*Stated exercise*.
Verbatim output of all the material below is required.
__________________________________________________
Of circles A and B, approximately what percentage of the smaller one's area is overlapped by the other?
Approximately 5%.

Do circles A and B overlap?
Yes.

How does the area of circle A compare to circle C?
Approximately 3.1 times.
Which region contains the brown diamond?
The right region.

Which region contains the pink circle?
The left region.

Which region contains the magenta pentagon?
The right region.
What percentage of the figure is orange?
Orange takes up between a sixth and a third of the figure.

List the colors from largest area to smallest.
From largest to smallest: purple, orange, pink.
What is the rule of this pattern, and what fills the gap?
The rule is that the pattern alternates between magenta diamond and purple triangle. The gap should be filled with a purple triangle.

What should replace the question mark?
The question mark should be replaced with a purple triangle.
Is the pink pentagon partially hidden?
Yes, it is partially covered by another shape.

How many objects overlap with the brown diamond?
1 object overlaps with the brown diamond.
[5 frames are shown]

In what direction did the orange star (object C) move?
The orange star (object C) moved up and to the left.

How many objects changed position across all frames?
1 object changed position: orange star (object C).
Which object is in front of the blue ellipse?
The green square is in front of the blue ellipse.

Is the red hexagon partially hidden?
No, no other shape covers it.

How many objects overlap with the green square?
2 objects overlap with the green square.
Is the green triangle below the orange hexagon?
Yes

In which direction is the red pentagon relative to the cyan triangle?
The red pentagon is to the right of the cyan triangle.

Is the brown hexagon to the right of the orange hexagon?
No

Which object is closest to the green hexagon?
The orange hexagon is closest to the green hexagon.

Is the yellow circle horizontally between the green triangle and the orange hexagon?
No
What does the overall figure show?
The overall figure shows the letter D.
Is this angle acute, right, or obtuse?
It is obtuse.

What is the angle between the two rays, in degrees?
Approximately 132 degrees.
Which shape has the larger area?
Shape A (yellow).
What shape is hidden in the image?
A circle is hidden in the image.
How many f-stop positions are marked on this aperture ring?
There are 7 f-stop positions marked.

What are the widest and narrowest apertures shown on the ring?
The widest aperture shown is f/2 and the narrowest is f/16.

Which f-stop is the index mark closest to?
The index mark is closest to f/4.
__________________________________________________
*Answer for this exercise*.
Of circles A and B, approximately what percentage of the smaller one's area is overlapped by the other?
Approximately 5%.

Do circles A and B overlap?
Yes.

How does the area of circle A compare to circle C?
Approximately 3.1 times.
Which region contains the brown diamond?
The right region.

Which region contains the pink circle?
The left region.

Which region contains the magenta pentagon?
The right region.
What percentage of the figure is orange?
Orange takes up between a sixth and a third of the figure.

List the colors from largest area to smallest.
From largest to smallest: purple, orange, pink.
What is the rule of this pattern, and what fills the gap?
The rule is that the pattern alternates between magenta diamond and purple triangle. The gap should be filled with a purple triangle.

What should replace the question mark?
The question mark should be replaced with a purple triangle.
Is the pink pentagon partially hidden?
Yes, it is partially covered by another shape.

How many objects overlap with the brown diamond?
1 object overlaps with the brown diamond.
[5 frames are shown]

In what direction did the orange star (object C) move?
The orange star (object C) moved up and to the left.

How many objects changed position across all frames?
1 object changed position: orange star (object C).
Which object is in front of the blue ellipse?
The green square is in front of the blue ellipse.

Is the red hexagon partially hidden?
No, no other shape covers it.

How many objects overlap with the green square?
2 objects overlap with the green square.
Is the green triangle below the orange hexagon?
Yes

In which direction is the red pentagon relative to the cyan triangle?
The red pentagon is to the right of the cyan triangle.

Is the brown hexagon to the right of the orange hexagon?
No

Which object is closest to the green hexagon?
The orange hexagon is closest to the green hexagon.

Is the yellow circle horizontally between the green triangle and the orange hexagon?
No
What does the overall figure show?
The overall figure shows the letter D.
Is this angle acute, right, or obtuse?
It is obtuse.

What is the angle between the two rays, in degrees?
Approximately 132 degrees.
Which shape has the larger area?
Shape A (yellow).
What shape is hidden in the image?
A circle is hidden in the image.
How many f-stop positions are marked on this aperture ring?
There are 7 f-stop positions marked.

What are the widest and narrowest apertures shown on the ring?
The widest aperture shown is f/2 and the narrowest is f/16.

Which f-stop is the index mark closest to?
The index mark is closest to f/4.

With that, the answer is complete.